### SUPPLIED ENTRIES
◇ ◇ ◇ ◇ ◇

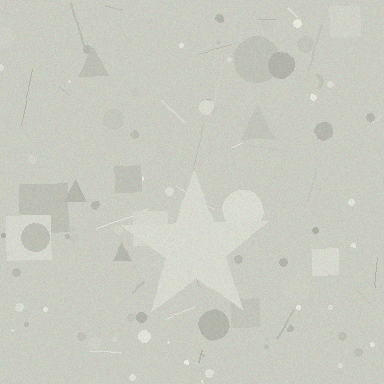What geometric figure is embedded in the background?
A star is embedded in the background.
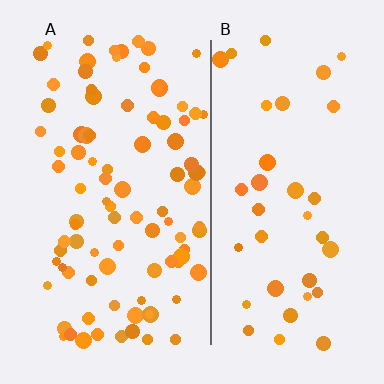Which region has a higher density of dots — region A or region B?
A (the left).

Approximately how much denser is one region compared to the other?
Approximately 2.5× — region A over region B.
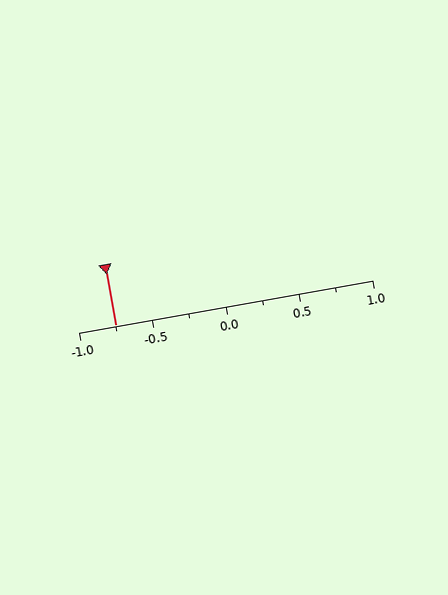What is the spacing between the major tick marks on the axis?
The major ticks are spaced 0.5 apart.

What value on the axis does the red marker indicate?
The marker indicates approximately -0.75.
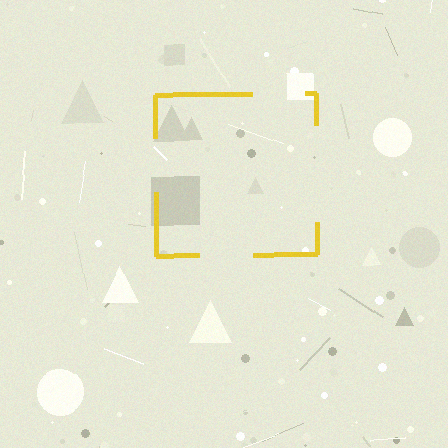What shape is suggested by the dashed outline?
The dashed outline suggests a square.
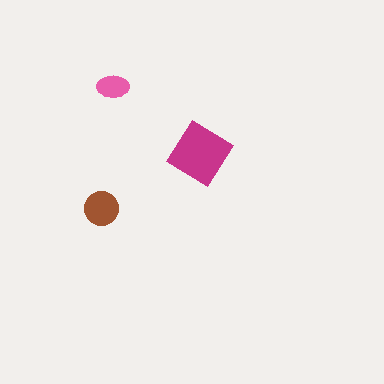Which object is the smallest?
The pink ellipse.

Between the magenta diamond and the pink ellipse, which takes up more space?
The magenta diamond.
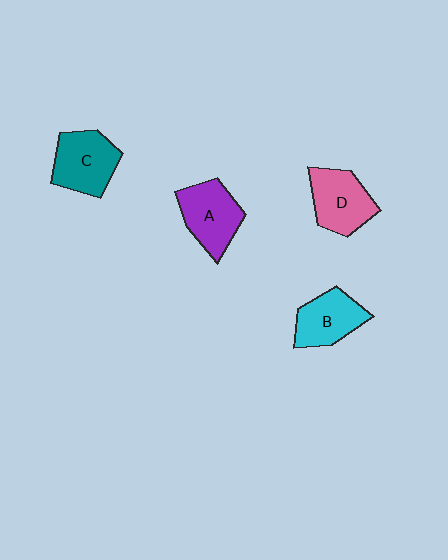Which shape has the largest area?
Shape C (teal).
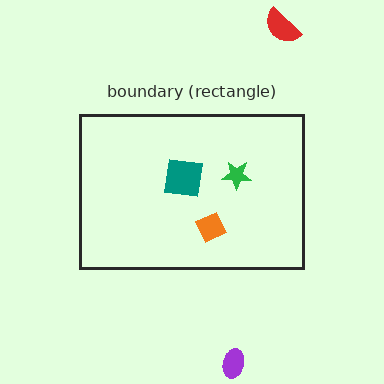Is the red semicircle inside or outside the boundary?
Outside.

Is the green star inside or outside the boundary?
Inside.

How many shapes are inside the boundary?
3 inside, 2 outside.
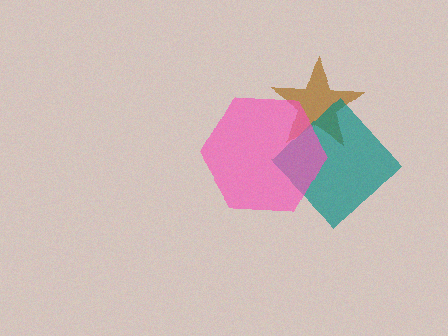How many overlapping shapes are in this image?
There are 3 overlapping shapes in the image.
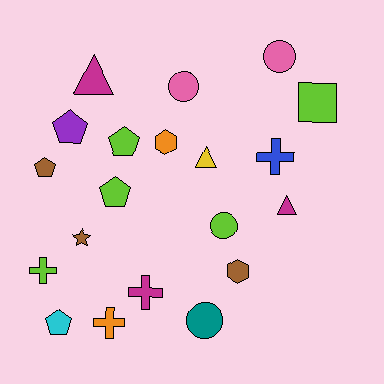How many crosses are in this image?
There are 4 crosses.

◇ ◇ ◇ ◇ ◇

### OBJECTIVE
Reproduce each line word for word and drop the pictures.

### RESULT
What geometric figure is embedded in the background?
A star is embedded in the background.
Which region has a higher density of dots — region A or region B?
A (the left).

Approximately how much denser is one region compared to the other?
Approximately 2.5× — region A over region B.
What is the spacing between the major tick marks on the axis?
The major ticks are spaced 0.5 apart.

What value on the axis does the red marker indicate?
The marker indicates approximately -0.75.
What shape is suggested by the dashed outline?
The dashed outline suggests a square.
Which object is the smallest?
The pink ellipse.

Between the magenta diamond and the pink ellipse, which takes up more space?
The magenta diamond.
Which shape has the largest area?
Shape C (teal).
Is the red semicircle inside or outside the boundary?
Outside.

Is the green star inside or outside the boundary?
Inside.

How many shapes are inside the boundary?
3 inside, 2 outside.
How many overlapping shapes are in this image?
There are 3 overlapping shapes in the image.
How many crosses are in this image?
There are 4 crosses.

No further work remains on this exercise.